- Listed entries
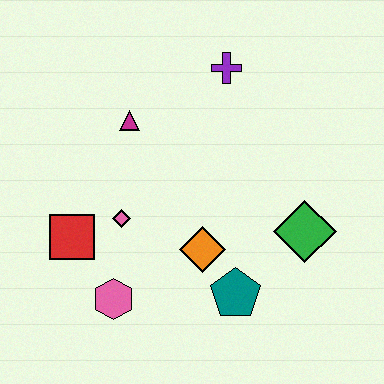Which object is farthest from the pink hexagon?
The purple cross is farthest from the pink hexagon.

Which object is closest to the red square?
The pink diamond is closest to the red square.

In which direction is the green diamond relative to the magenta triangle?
The green diamond is to the right of the magenta triangle.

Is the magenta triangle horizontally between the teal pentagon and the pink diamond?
Yes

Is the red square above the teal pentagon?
Yes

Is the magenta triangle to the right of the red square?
Yes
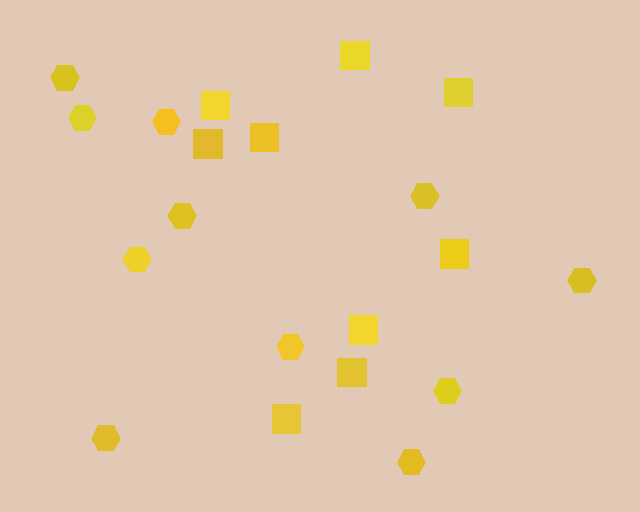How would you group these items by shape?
There are 2 groups: one group of hexagons (11) and one group of squares (9).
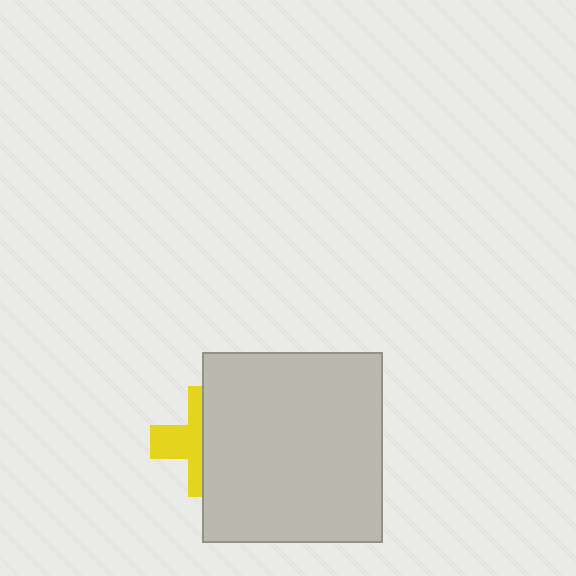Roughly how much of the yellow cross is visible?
A small part of it is visible (roughly 45%).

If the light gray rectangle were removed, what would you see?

- What this task involves
The records above are to be restated exactly, without their pictures.

- Solution for this exercise
Which object is farthest from the pink hexagon?
The purple cross is farthest from the pink hexagon.

Which object is closest to the red square?
The pink diamond is closest to the red square.

In which direction is the green diamond relative to the magenta triangle?
The green diamond is to the right of the magenta triangle.

Is the magenta triangle horizontally between the teal pentagon and the pink diamond?
Yes

Is the red square above the teal pentagon?
Yes

Is the magenta triangle to the right of the red square?
Yes
How would you group these items by shape?
There are 2 groups: one group of hexagons (11) and one group of squares (9).
Roughly how much of the yellow cross is visible?
A small part of it is visible (roughly 45%).

If the light gray rectangle were removed, what would you see?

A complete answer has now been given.